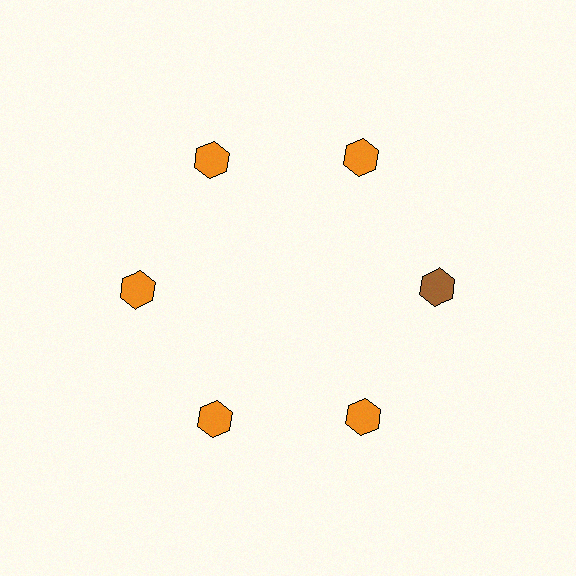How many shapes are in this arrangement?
There are 6 shapes arranged in a ring pattern.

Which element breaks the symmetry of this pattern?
The brown hexagon at roughly the 3 o'clock position breaks the symmetry. All other shapes are orange hexagons.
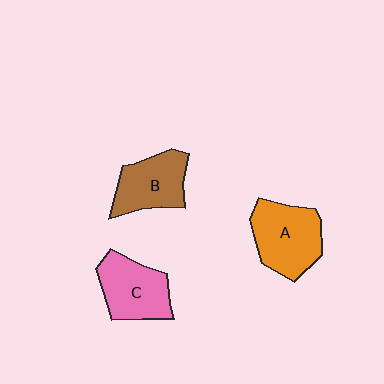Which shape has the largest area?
Shape A (orange).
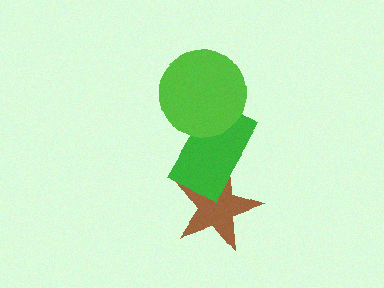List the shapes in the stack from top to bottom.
From top to bottom: the lime circle, the green rectangle, the brown star.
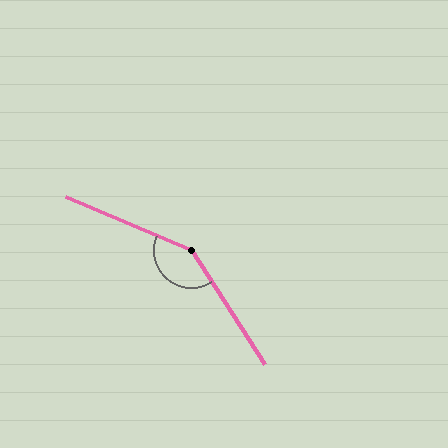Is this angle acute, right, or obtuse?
It is obtuse.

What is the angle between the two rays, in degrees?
Approximately 146 degrees.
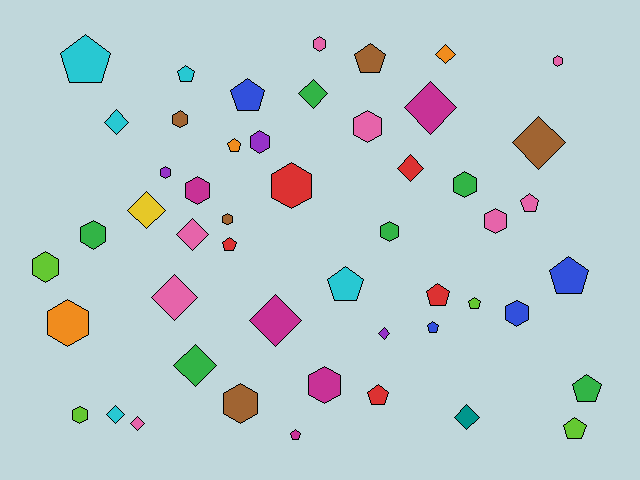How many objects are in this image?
There are 50 objects.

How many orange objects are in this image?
There are 3 orange objects.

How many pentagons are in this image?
There are 16 pentagons.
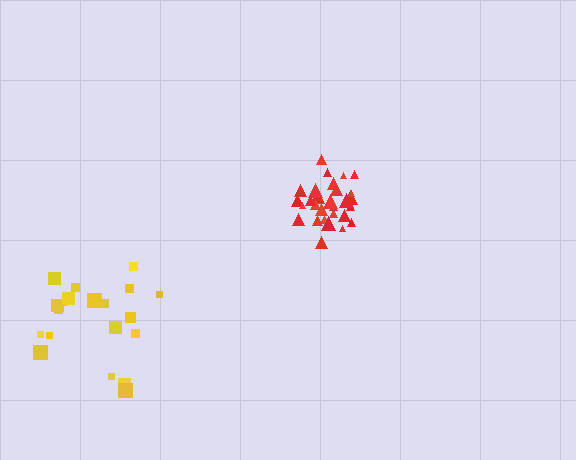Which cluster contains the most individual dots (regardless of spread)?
Red (31).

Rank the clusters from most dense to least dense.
red, yellow.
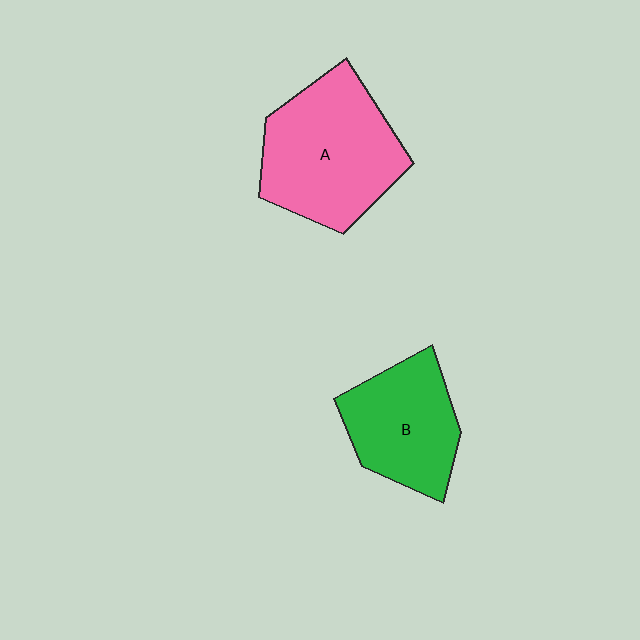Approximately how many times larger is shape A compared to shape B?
Approximately 1.4 times.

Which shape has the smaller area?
Shape B (green).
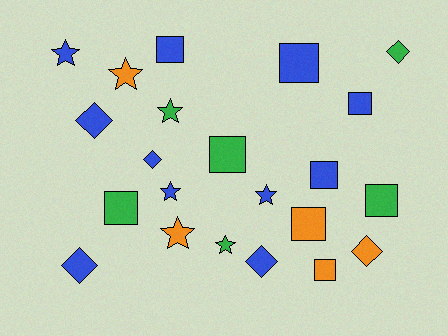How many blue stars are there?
There are 3 blue stars.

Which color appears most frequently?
Blue, with 11 objects.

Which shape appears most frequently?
Square, with 9 objects.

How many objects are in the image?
There are 22 objects.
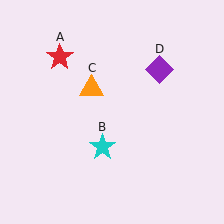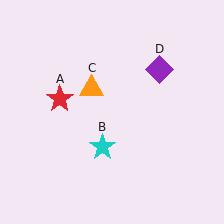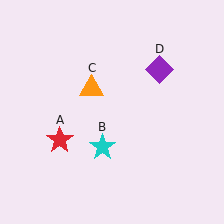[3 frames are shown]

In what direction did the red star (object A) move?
The red star (object A) moved down.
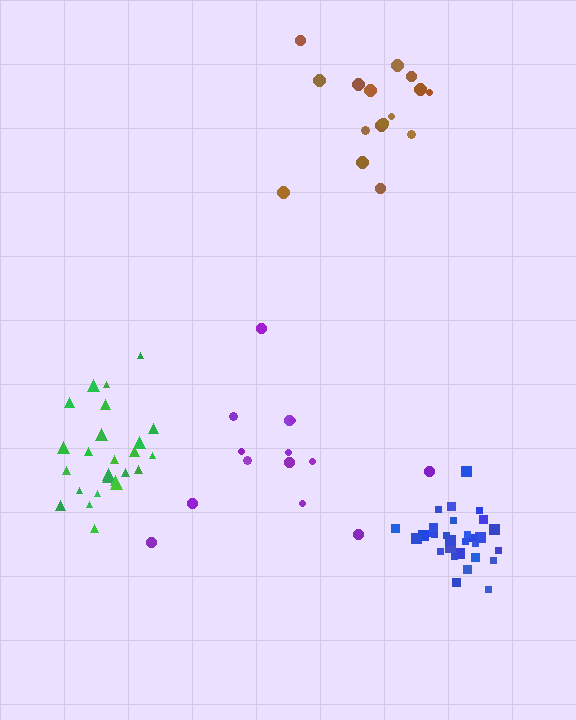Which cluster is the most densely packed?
Blue.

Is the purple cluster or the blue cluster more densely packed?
Blue.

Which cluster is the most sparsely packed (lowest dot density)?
Purple.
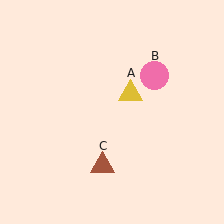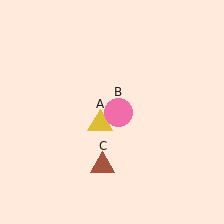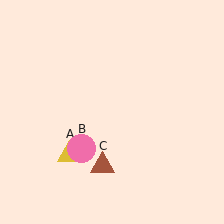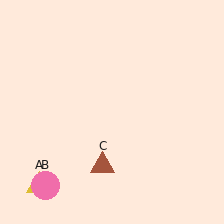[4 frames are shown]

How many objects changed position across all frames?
2 objects changed position: yellow triangle (object A), pink circle (object B).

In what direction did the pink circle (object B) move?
The pink circle (object B) moved down and to the left.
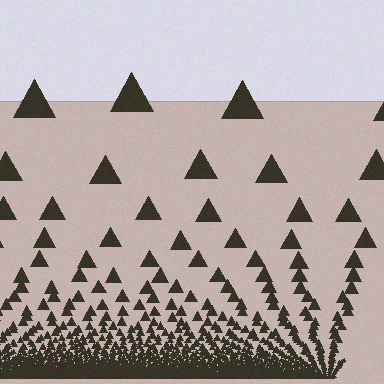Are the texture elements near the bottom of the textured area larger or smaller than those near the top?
Smaller. The gradient is inverted — elements near the bottom are smaller and denser.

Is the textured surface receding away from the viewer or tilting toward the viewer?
The surface appears to tilt toward the viewer. Texture elements get larger and sparser toward the top.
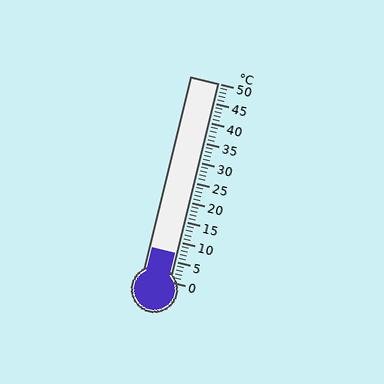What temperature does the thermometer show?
The thermometer shows approximately 7°C.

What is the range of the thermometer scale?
The thermometer scale ranges from 0°C to 50°C.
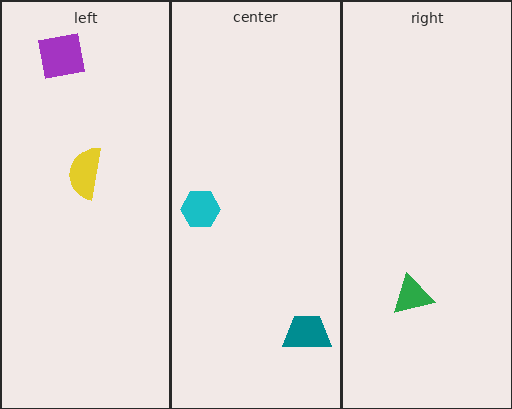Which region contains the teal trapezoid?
The center region.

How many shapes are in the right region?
1.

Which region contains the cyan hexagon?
The center region.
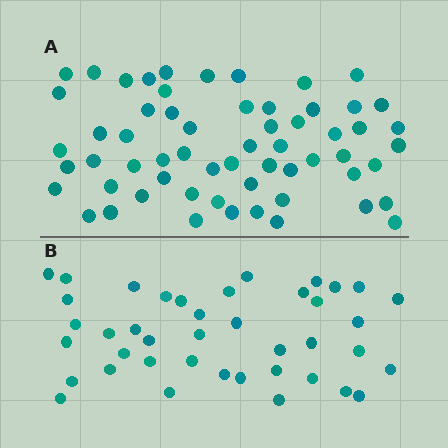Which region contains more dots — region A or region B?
Region A (the top region) has more dots.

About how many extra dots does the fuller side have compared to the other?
Region A has approximately 20 more dots than region B.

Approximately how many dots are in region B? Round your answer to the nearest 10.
About 40 dots. (The exact count is 41, which rounds to 40.)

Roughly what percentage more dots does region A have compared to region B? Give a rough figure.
About 45% more.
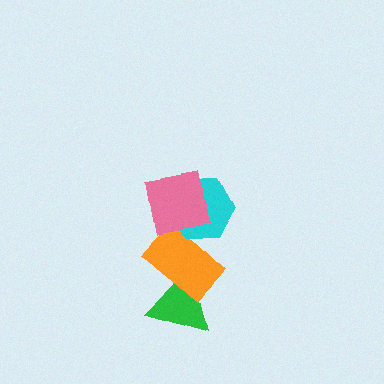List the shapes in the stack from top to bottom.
From top to bottom: the pink square, the cyan hexagon, the orange rectangle, the green triangle.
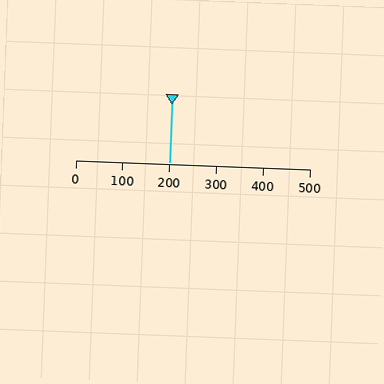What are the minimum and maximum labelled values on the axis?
The axis runs from 0 to 500.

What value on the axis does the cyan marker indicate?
The marker indicates approximately 200.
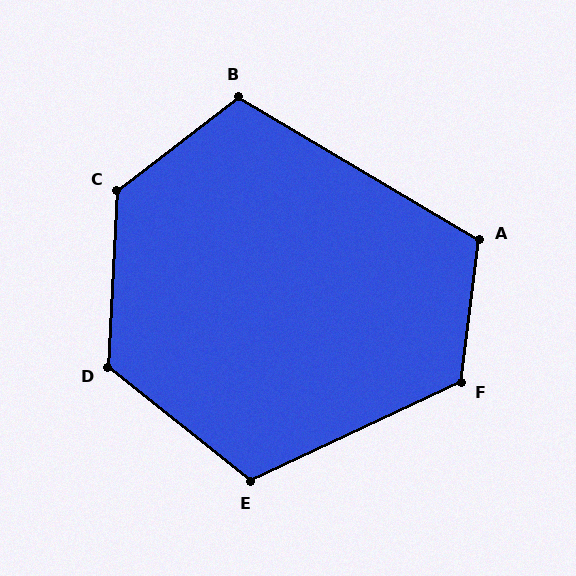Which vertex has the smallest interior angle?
B, at approximately 112 degrees.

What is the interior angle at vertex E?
Approximately 116 degrees (obtuse).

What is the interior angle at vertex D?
Approximately 126 degrees (obtuse).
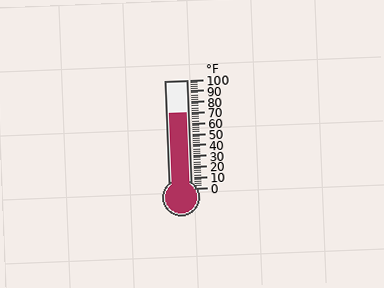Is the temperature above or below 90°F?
The temperature is below 90°F.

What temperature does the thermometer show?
The thermometer shows approximately 70°F.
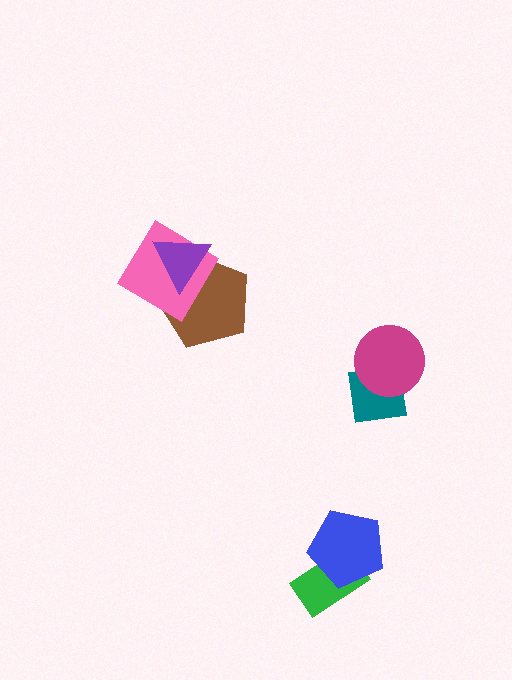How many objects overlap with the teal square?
1 object overlaps with the teal square.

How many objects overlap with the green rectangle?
1 object overlaps with the green rectangle.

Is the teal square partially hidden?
Yes, it is partially covered by another shape.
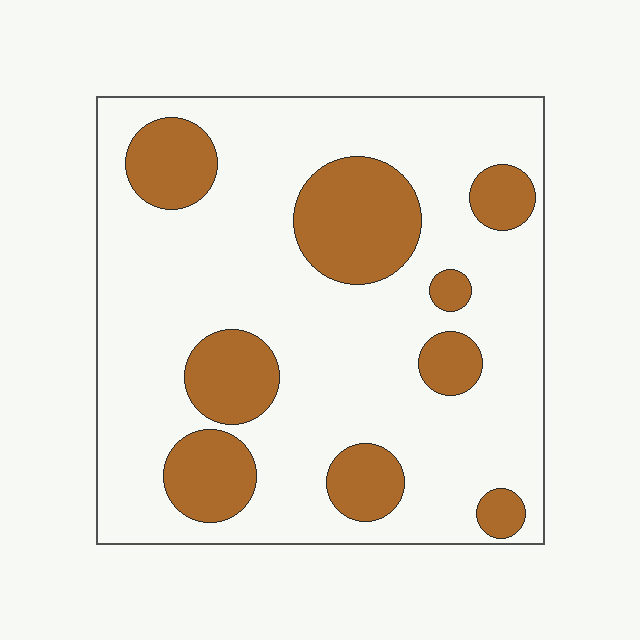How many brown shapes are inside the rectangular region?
9.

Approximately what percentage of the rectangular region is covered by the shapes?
Approximately 25%.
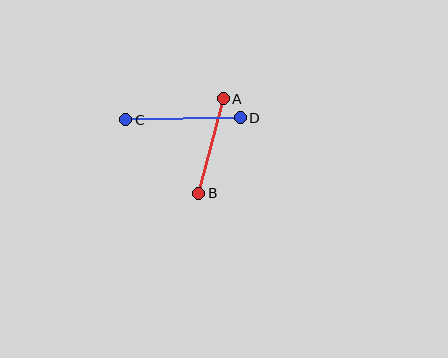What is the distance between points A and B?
The distance is approximately 97 pixels.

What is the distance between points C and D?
The distance is approximately 114 pixels.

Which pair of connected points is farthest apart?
Points C and D are farthest apart.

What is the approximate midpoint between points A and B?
The midpoint is at approximately (211, 146) pixels.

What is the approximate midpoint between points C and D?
The midpoint is at approximately (183, 119) pixels.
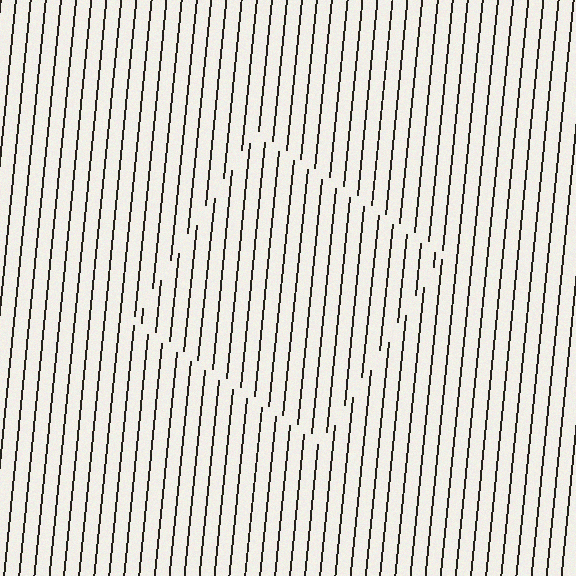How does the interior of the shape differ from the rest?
The interior of the shape contains the same grating, shifted by half a period — the contour is defined by the phase discontinuity where line-ends from the inner and outer gratings abut.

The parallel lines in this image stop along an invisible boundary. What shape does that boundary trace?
An illusory square. The interior of the shape contains the same grating, shifted by half a period — the contour is defined by the phase discontinuity where line-ends from the inner and outer gratings abut.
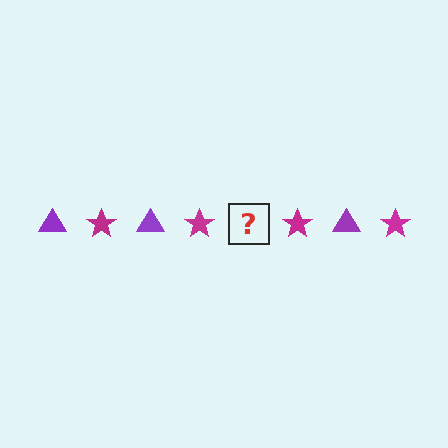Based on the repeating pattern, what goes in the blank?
The blank should be a purple triangle.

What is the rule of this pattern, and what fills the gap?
The rule is that the pattern alternates between purple triangle and magenta star. The gap should be filled with a purple triangle.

OBJECTIVE - Retype the whole listing exactly and leave the pictures out.

RESULT OF THE TASK -
How many shapes are in this arrangement?
There are 6 shapes arranged in a ring pattern.

Which element breaks the symmetry of this pattern?
The brown hexagon at roughly the 3 o'clock position breaks the symmetry. All other shapes are orange hexagons.
Which shape has the largest area?
Shape A (orange).
List the shapes in the stack from top to bottom.
From top to bottom: the lime circle, the green rectangle, the brown star.
Is this angle acute, right, or obtuse?
It is obtuse.

What is the angle between the two rays, in degrees?
Approximately 146 degrees.
How many objects are in this image?
There are 50 objects.

How many orange objects are in this image?
There are 3 orange objects.

How many pentagons are in this image?
There are 16 pentagons.
Which cluster contains the most individual dots (regardless of spread)?
Red (31).

Rank the clusters from most dense to least dense.
red, yellow.
Approximately how many times larger is shape A compared to shape B?
Approximately 1.4 times.

Which shape has the smaller area?
Shape B (green).
How many blue stars are there?
There are 3 blue stars.

Which color appears most frequently?
Blue, with 11 objects.

Which shape appears most frequently?
Square, with 9 objects.

How many objects are in the image?
There are 22 objects.
[3 frames are shown]

In what direction did the red star (object A) move?
The red star (object A) moved down.
Which cluster is the most densely packed?
Blue.

Is the purple cluster or the blue cluster more densely packed?
Blue.

Which cluster is the most sparsely packed (lowest dot density)?
Purple.
[4 frames are shown]

How many objects changed position across all frames?
2 objects changed position: yellow triangle (object A), pink circle (object B).

In what direction did the pink circle (object B) move?
The pink circle (object B) moved down and to the left.
Are the texture elements near the bottom of the textured area larger or smaller than those near the top?
Smaller. The gradient is inverted — elements near the bottom are smaller and denser.

Is the textured surface receding away from the viewer or tilting toward the viewer?
The surface appears to tilt toward the viewer. Texture elements get larger and sparser toward the top.
What temperature does the thermometer show?
The thermometer shows approximately 7°C.

What is the range of the thermometer scale?
The thermometer scale ranges from 0°C to 50°C.
Which region contains the teal trapezoid?
The center region.

How many shapes are in the right region?
1.

Which region contains the cyan hexagon?
The center region.
Which region contains more dots — region A or region B?
Region A (the top region) has more dots.

About how many extra dots does the fuller side have compared to the other?
Region A has approximately 20 more dots than region B.

Approximately how many dots are in region B? Round your answer to the nearest 10.
About 40 dots. (The exact count is 41, which rounds to 40.)

Roughly what percentage more dots does region A have compared to region B? Give a rough figure.
About 45% more.
List the shapes in the stack from top to bottom.
From top to bottom: the pink square, the cyan hexagon, the orange rectangle, the green triangle.
What are the minimum and maximum labelled values on the axis?
The axis runs from 0 to 500.

What value on the axis does the cyan marker indicate?
The marker indicates approximately 200.
Which vertex has the smallest interior angle?
B, at approximately 112 degrees.

What is the interior angle at vertex E?
Approximately 116 degrees (obtuse).

What is the interior angle at vertex D?
Approximately 126 degrees (obtuse).
Is the temperature above or below 90°F?
The temperature is below 90°F.

What temperature does the thermometer show?
The thermometer shows approximately 70°F.
How many objects overlap with the teal square?
1 object overlaps with the teal square.

How many objects overlap with the green rectangle?
1 object overlaps with the green rectangle.

Is the teal square partially hidden?
Yes, it is partially covered by another shape.
How many brown shapes are inside the rectangular region?
9.

Approximately what percentage of the rectangular region is covered by the shapes?
Approximately 25%.
What is the distance between points A and B?
The distance is approximately 97 pixels.

What is the distance between points C and D?
The distance is approximately 114 pixels.

Which pair of connected points is farthest apart?
Points C and D are farthest apart.

What is the approximate midpoint between points A and B?
The midpoint is at approximately (211, 146) pixels.

What is the approximate midpoint between points C and D?
The midpoint is at approximately (183, 119) pixels.
How does the interior of the shape differ from the rest?
The interior of the shape contains the same grating, shifted by half a period — the contour is defined by the phase discontinuity where line-ends from the inner and outer gratings abut.

The parallel lines in this image stop along an invisible boundary. What shape does that boundary trace?
An illusory square. The interior of the shape contains the same grating, shifted by half a period — the contour is defined by the phase discontinuity where line-ends from the inner and outer gratings abut.
Based on the repeating pattern, what goes in the blank?
The blank should be a purple triangle.

What is the rule of this pattern, and what fills the gap?
The rule is that the pattern alternates between purple triangle and magenta star. The gap should be filled with a purple triangle.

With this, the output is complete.